→ **PROBLEM**
Without including any pictures, write out all the entries exactly.

_ _ _ _

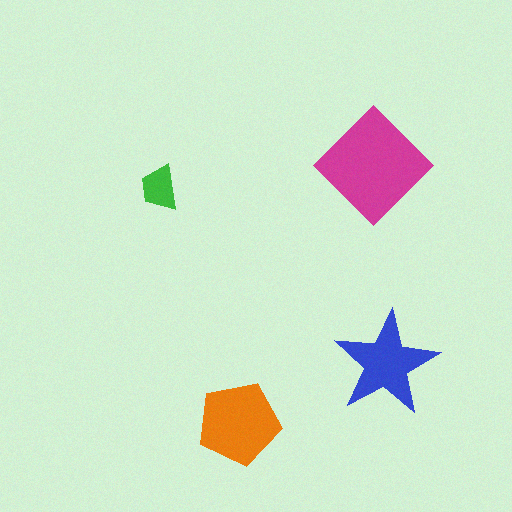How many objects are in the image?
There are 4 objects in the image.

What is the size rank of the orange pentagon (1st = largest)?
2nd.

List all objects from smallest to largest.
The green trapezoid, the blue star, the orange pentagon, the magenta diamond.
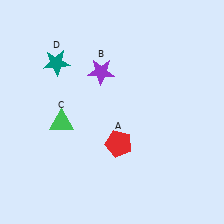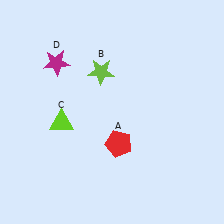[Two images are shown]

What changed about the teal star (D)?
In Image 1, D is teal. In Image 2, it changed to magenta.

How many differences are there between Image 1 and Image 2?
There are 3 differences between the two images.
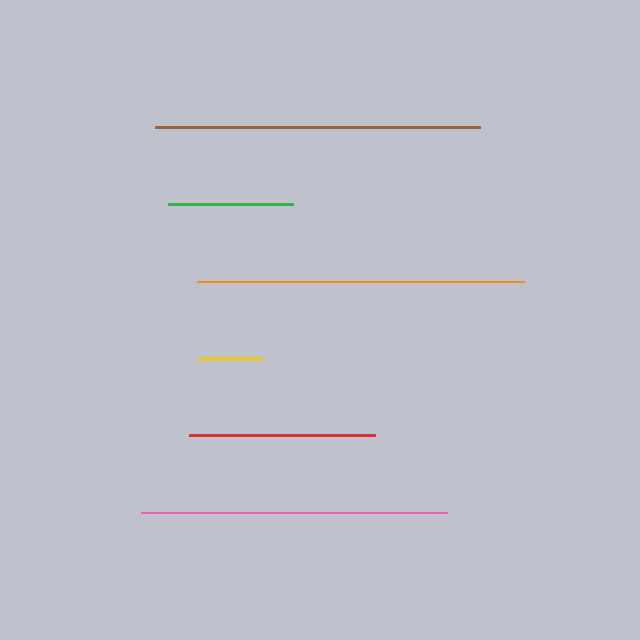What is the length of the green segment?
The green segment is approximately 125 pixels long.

_ _ _ _

→ **SOLUTION TO THIS PROBLEM**
How many objects are in the image?
There are 4 objects in the image.

What is the size rank of the orange pentagon (1st = largest)?
2nd.

List all objects from smallest to largest.
The green trapezoid, the blue star, the orange pentagon, the magenta diamond.
[Two images are shown]

What changed about the teal star (D)?
In Image 1, D is teal. In Image 2, it changed to magenta.

How many differences are there between Image 1 and Image 2?
There are 3 differences between the two images.
What is the length of the green segment?
The green segment is approximately 125 pixels long.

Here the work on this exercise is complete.